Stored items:
·····

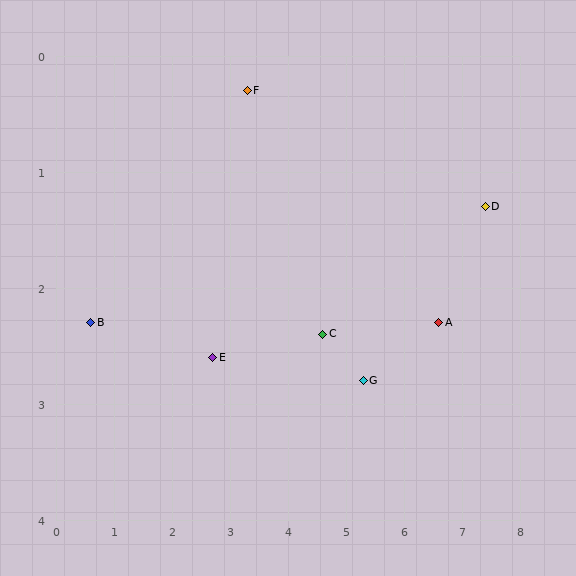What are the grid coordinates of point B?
Point B is at approximately (0.6, 2.3).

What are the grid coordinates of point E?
Point E is at approximately (2.7, 2.6).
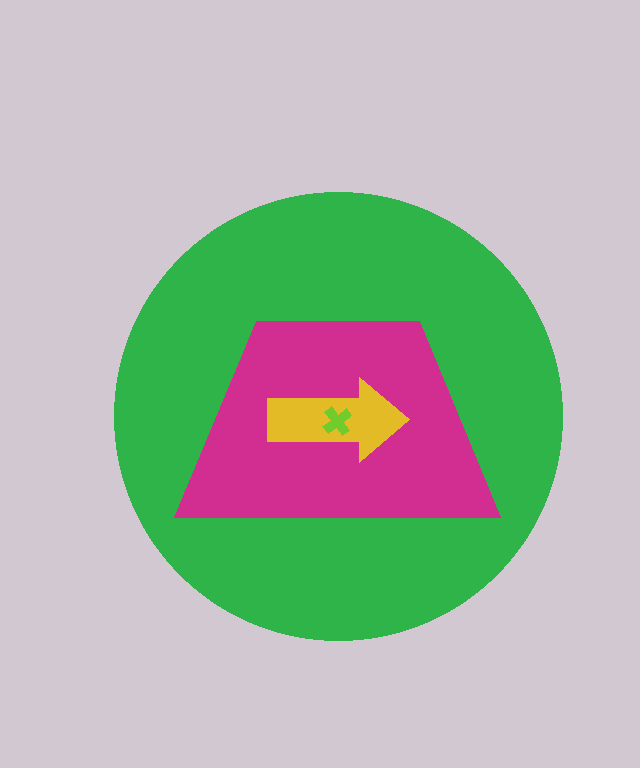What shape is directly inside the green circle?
The magenta trapezoid.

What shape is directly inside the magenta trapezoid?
The yellow arrow.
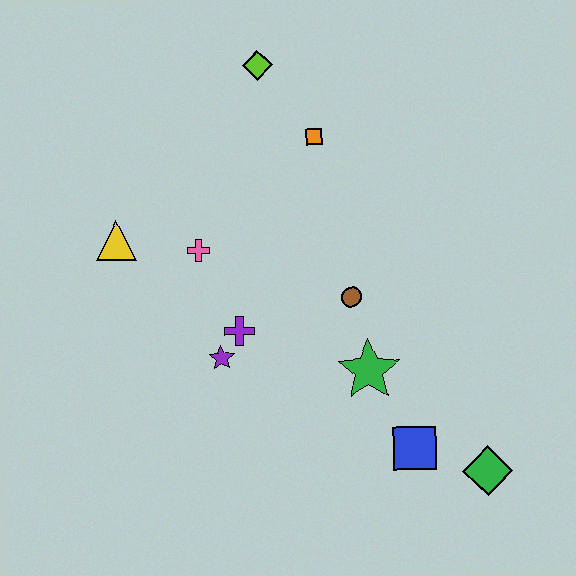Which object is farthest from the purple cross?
The green diamond is farthest from the purple cross.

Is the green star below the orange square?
Yes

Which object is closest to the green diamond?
The blue square is closest to the green diamond.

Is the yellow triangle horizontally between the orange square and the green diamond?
No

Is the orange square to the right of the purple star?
Yes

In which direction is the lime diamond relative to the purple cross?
The lime diamond is above the purple cross.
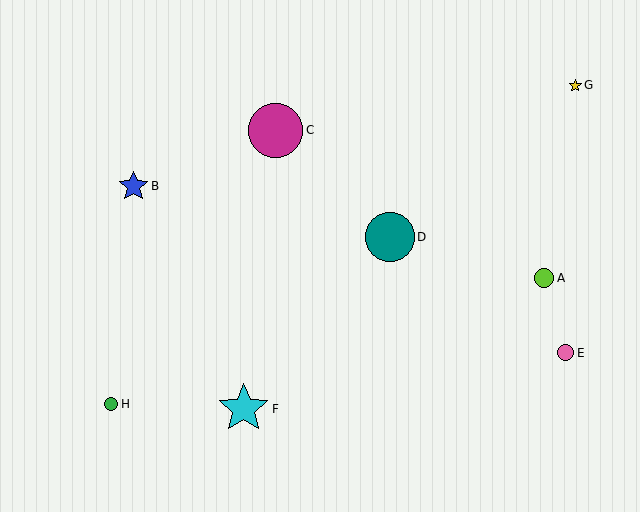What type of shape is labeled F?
Shape F is a cyan star.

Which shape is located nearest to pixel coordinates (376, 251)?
The teal circle (labeled D) at (390, 237) is nearest to that location.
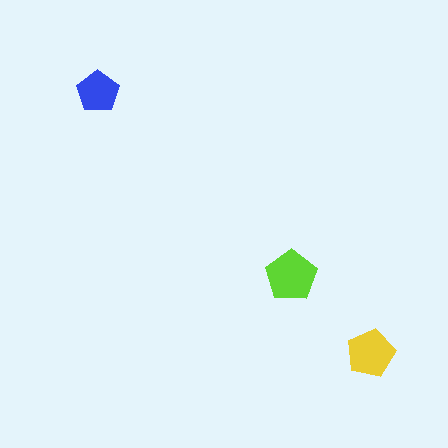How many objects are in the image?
There are 3 objects in the image.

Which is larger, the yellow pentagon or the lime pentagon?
The lime one.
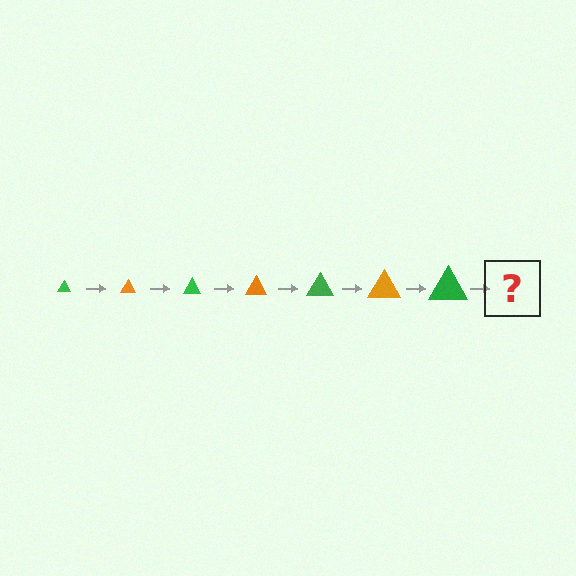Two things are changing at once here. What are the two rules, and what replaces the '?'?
The two rules are that the triangle grows larger each step and the color cycles through green and orange. The '?' should be an orange triangle, larger than the previous one.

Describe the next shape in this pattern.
It should be an orange triangle, larger than the previous one.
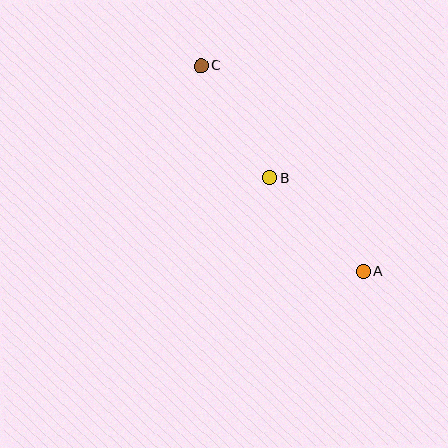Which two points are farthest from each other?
Points A and C are farthest from each other.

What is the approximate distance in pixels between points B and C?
The distance between B and C is approximately 131 pixels.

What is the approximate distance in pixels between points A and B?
The distance between A and B is approximately 132 pixels.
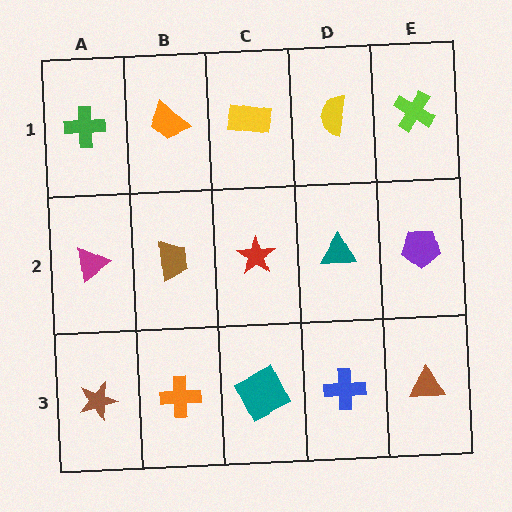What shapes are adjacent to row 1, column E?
A purple pentagon (row 2, column E), a yellow semicircle (row 1, column D).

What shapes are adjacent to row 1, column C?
A red star (row 2, column C), an orange trapezoid (row 1, column B), a yellow semicircle (row 1, column D).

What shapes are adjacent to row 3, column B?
A brown trapezoid (row 2, column B), a brown star (row 3, column A), a teal square (row 3, column C).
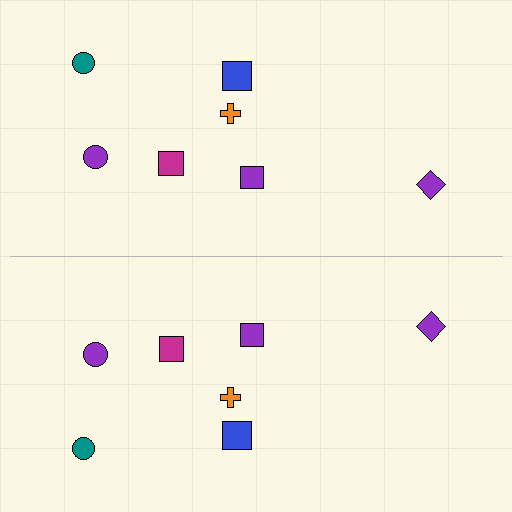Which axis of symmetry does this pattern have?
The pattern has a horizontal axis of symmetry running through the center of the image.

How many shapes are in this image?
There are 14 shapes in this image.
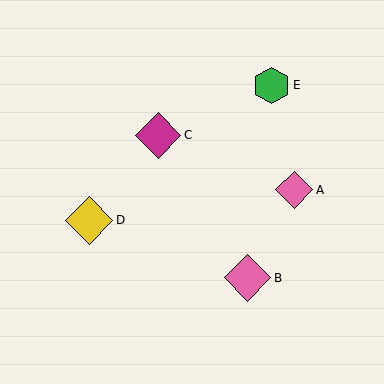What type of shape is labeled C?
Shape C is a magenta diamond.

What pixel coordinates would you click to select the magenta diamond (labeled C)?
Click at (158, 135) to select the magenta diamond C.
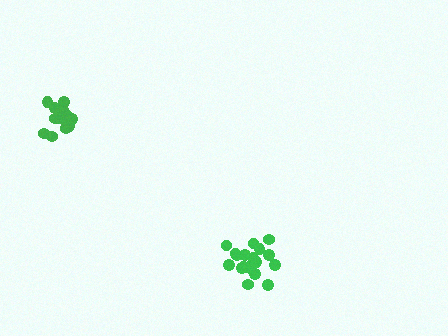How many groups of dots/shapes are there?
There are 2 groups.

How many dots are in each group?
Group 1: 14 dots, Group 2: 19 dots (33 total).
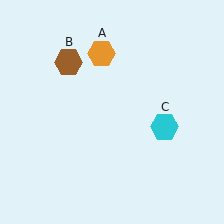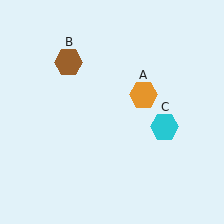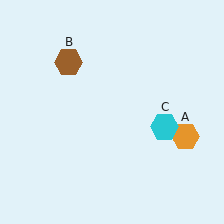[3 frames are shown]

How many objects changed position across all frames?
1 object changed position: orange hexagon (object A).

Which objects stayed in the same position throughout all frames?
Brown hexagon (object B) and cyan hexagon (object C) remained stationary.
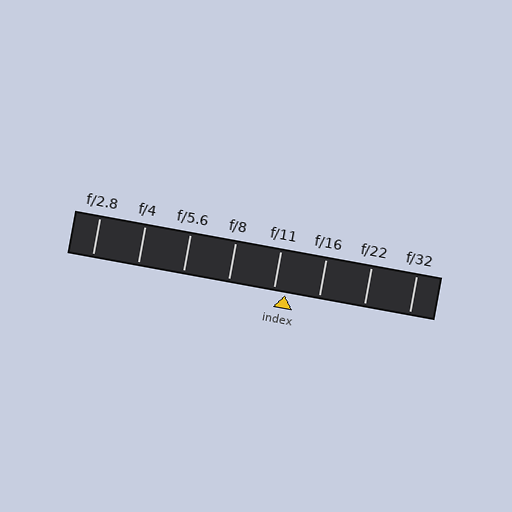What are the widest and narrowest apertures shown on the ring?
The widest aperture shown is f/2.8 and the narrowest is f/32.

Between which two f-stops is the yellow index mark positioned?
The index mark is between f/11 and f/16.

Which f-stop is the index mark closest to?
The index mark is closest to f/11.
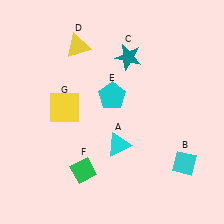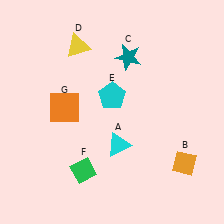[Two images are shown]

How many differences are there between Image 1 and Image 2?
There are 2 differences between the two images.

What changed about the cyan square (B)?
In Image 1, B is cyan. In Image 2, it changed to orange.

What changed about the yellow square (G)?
In Image 1, G is yellow. In Image 2, it changed to orange.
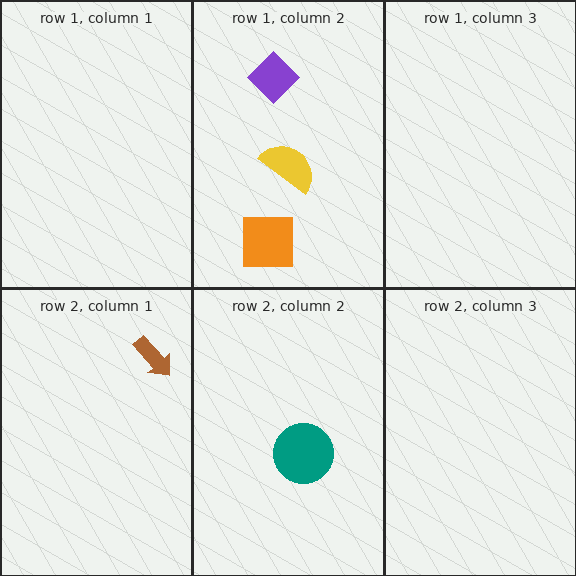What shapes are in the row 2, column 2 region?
The teal circle.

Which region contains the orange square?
The row 1, column 2 region.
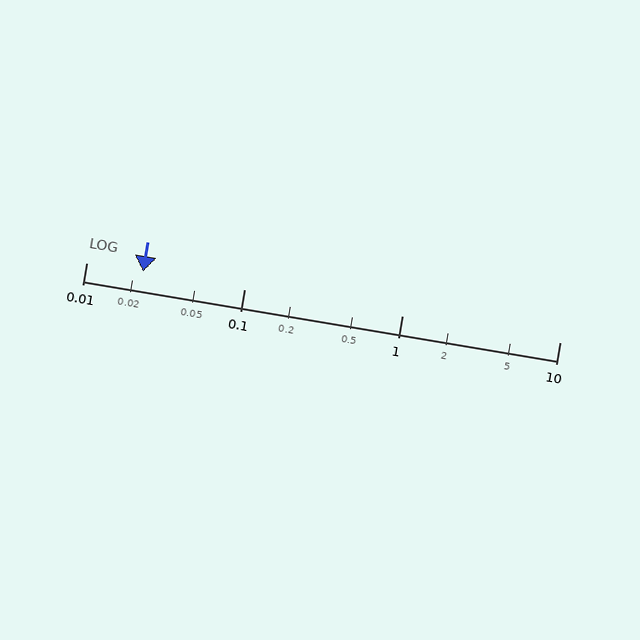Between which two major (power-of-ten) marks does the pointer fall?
The pointer is between 0.01 and 0.1.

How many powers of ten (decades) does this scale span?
The scale spans 3 decades, from 0.01 to 10.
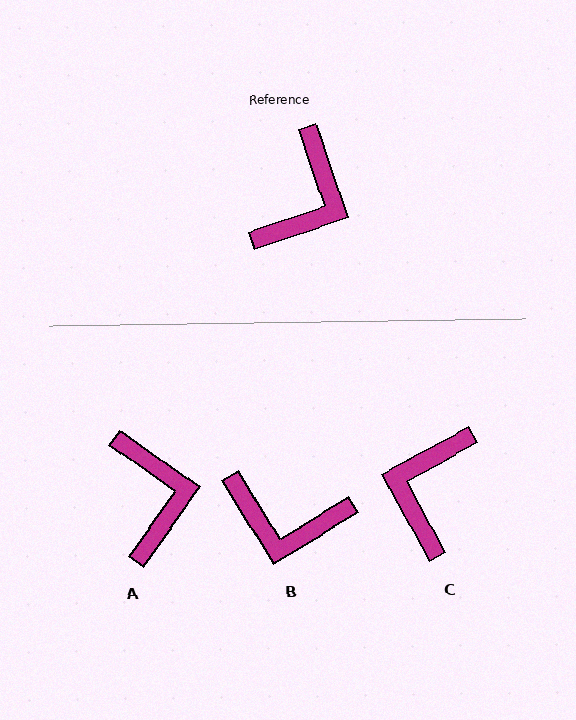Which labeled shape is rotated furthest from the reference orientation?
C, about 170 degrees away.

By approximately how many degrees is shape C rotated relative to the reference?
Approximately 170 degrees clockwise.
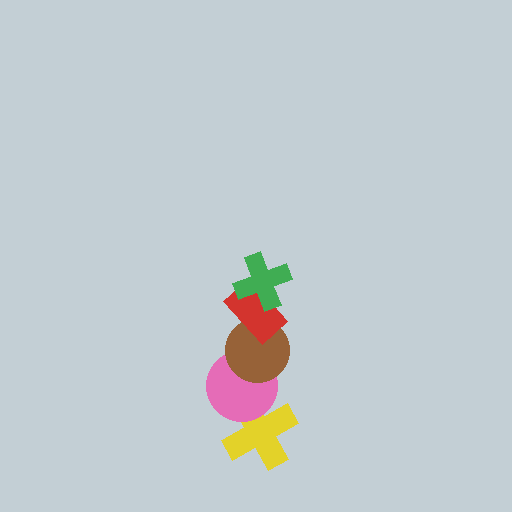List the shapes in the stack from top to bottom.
From top to bottom: the green cross, the red rectangle, the brown circle, the pink circle, the yellow cross.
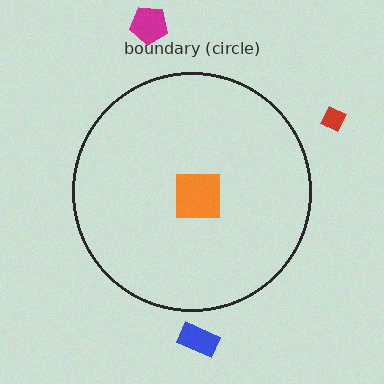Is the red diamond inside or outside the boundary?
Outside.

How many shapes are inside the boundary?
1 inside, 3 outside.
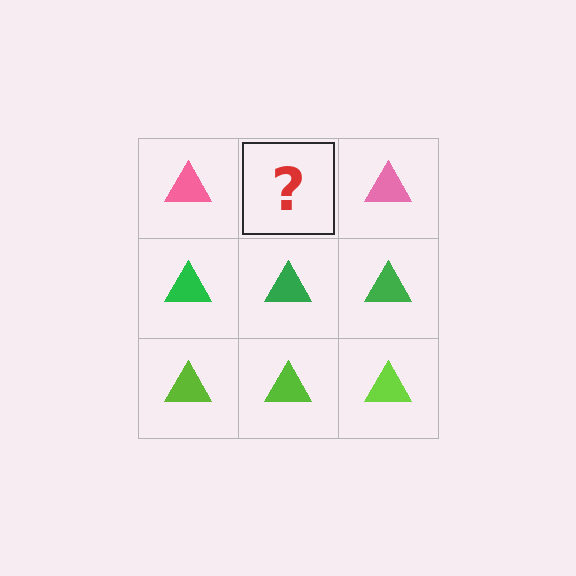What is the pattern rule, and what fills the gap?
The rule is that each row has a consistent color. The gap should be filled with a pink triangle.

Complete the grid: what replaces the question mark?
The question mark should be replaced with a pink triangle.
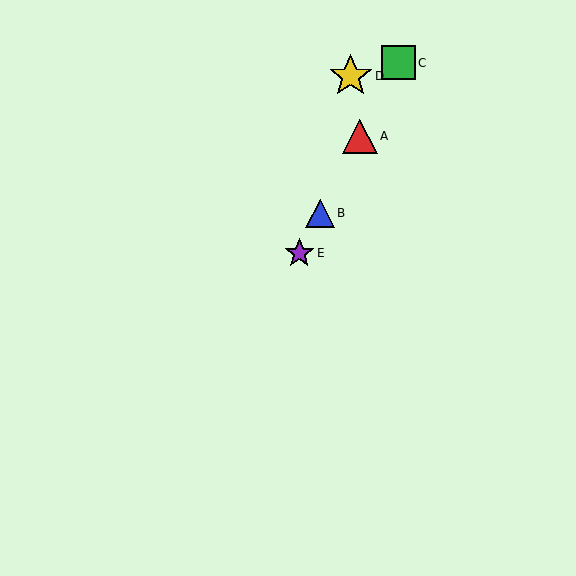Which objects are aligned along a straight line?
Objects A, B, C, E are aligned along a straight line.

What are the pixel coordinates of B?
Object B is at (320, 213).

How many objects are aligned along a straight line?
4 objects (A, B, C, E) are aligned along a straight line.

·····

DIRECTIONS FOR THIS TASK -
Exactly as written, set down the lines from the line holding "Complete the grid: what" to the last line of the data, both ends included, pictures excluded.

TASK SOLUTION -
Complete the grid: what replaces the question mark?
The question mark should be replaced with a pink triangle.
Which objects are aligned along a straight line?
Objects A, B, C, E are aligned along a straight line.

What are the pixel coordinates of B?
Object B is at (320, 213).

How many objects are aligned along a straight line?
4 objects (A, B, C, E) are aligned along a straight line.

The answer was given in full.